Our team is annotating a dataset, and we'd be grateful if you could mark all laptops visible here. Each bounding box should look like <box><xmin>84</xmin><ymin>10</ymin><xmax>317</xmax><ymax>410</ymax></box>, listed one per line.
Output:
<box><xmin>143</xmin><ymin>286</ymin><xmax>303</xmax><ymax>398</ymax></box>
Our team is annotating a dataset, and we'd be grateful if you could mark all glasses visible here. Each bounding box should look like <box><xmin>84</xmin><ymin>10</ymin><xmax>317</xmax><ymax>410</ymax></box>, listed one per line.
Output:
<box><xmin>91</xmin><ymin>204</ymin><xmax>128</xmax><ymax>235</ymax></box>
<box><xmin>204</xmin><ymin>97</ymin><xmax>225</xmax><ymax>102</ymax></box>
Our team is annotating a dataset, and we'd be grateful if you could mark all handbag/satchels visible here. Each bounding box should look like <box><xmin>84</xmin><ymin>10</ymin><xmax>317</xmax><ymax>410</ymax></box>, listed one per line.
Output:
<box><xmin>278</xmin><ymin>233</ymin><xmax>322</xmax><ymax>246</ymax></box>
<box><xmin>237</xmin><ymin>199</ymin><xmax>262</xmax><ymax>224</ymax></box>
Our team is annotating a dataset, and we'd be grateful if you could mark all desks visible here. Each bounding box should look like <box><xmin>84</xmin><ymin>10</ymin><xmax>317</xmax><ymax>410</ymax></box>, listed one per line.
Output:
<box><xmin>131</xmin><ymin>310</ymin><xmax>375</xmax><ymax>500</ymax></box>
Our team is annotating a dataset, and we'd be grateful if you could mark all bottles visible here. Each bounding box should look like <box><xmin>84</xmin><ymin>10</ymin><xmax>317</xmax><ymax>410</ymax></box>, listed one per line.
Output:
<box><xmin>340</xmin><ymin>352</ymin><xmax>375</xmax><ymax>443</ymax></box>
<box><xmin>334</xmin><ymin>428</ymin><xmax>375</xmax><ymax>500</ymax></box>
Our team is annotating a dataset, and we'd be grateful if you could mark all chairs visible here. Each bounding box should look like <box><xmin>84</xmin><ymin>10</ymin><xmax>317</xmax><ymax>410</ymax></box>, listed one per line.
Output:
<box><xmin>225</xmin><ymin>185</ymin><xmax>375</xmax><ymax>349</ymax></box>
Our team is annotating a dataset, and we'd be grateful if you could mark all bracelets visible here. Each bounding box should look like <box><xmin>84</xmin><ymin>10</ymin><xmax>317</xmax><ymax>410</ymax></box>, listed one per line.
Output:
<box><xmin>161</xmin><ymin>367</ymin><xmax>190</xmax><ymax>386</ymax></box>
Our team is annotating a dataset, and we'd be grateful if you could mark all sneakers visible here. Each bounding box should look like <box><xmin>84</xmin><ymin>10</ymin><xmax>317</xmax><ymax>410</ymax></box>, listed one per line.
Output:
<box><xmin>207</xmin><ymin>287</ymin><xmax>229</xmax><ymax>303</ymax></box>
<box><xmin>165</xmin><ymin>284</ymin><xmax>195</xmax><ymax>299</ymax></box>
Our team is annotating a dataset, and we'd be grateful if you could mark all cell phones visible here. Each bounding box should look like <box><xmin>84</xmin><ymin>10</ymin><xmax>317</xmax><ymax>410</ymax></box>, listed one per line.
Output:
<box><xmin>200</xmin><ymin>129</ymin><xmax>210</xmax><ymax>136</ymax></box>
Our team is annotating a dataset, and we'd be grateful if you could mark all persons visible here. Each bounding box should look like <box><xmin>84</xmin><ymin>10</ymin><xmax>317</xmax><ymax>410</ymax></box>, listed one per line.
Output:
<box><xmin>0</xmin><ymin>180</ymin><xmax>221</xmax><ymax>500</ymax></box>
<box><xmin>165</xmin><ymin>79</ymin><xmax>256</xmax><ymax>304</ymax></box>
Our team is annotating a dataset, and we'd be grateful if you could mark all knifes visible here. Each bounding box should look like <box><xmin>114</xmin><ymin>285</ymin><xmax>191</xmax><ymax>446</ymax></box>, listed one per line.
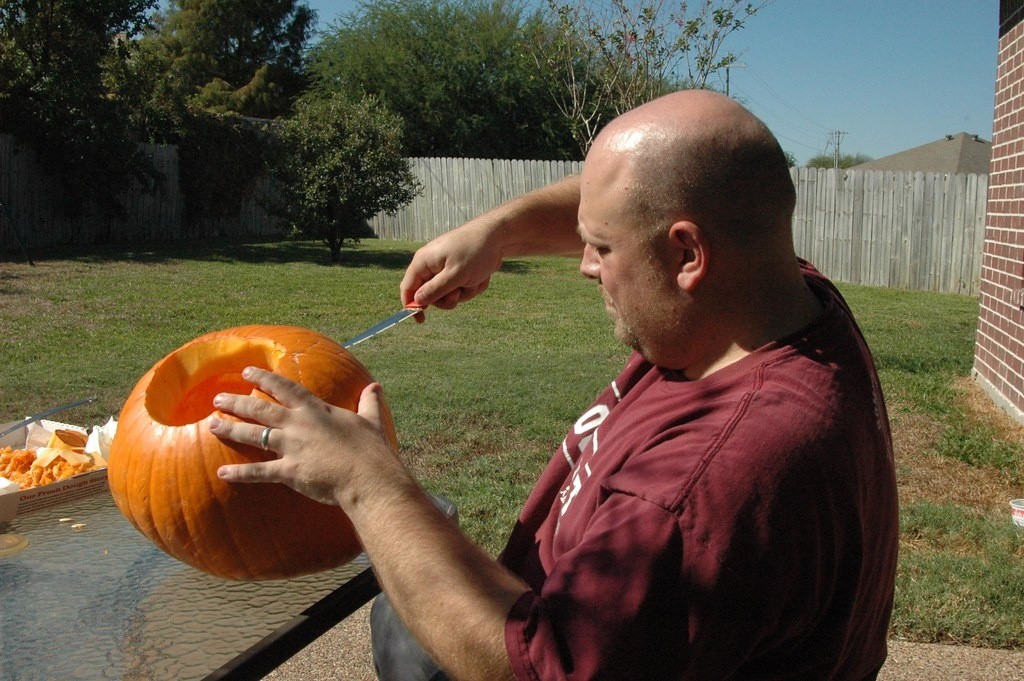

▬▬▬

Starting at the line containing "mark all bracelets" and ending with the last line of the data, rewrite those lines with every occurrence of "Output" substituted by "Result" and nothing else altered. Omit the pictures from your answer.

Our team is annotating a dataset, and we'd be grateful if you could mark all bracelets visible here. Each bounding box should look like <box><xmin>84</xmin><ymin>10</ymin><xmax>317</xmax><ymax>410</ymax></box>, listed one per line.
Result:
<box><xmin>161</xmin><ymin>367</ymin><xmax>190</xmax><ymax>386</ymax></box>
Our team is annotating a dataset, and we'd be grateful if you could mark all sneakers visible here. Each bounding box should look like <box><xmin>84</xmin><ymin>10</ymin><xmax>317</xmax><ymax>410</ymax></box>, listed one per line.
Result:
<box><xmin>207</xmin><ymin>287</ymin><xmax>229</xmax><ymax>303</ymax></box>
<box><xmin>165</xmin><ymin>284</ymin><xmax>195</xmax><ymax>299</ymax></box>
Our team is annotating a dataset, and we'd be grateful if you could mark all cell phones visible here. Each bounding box should look like <box><xmin>84</xmin><ymin>10</ymin><xmax>317</xmax><ymax>410</ymax></box>, listed one per line.
Result:
<box><xmin>200</xmin><ymin>129</ymin><xmax>210</xmax><ymax>136</ymax></box>
Our team is annotating a dataset, and we'd be grateful if you could mark all persons visible here. Each bounding box should look like <box><xmin>84</xmin><ymin>10</ymin><xmax>317</xmax><ymax>410</ymax></box>, listed one per line.
Result:
<box><xmin>0</xmin><ymin>180</ymin><xmax>221</xmax><ymax>500</ymax></box>
<box><xmin>165</xmin><ymin>79</ymin><xmax>256</xmax><ymax>304</ymax></box>
Our team is annotating a dataset, and we'd be grateful if you could mark all knifes visible here. Each bounding box should look like <box><xmin>114</xmin><ymin>285</ymin><xmax>191</xmax><ymax>446</ymax></box>, listed one per line.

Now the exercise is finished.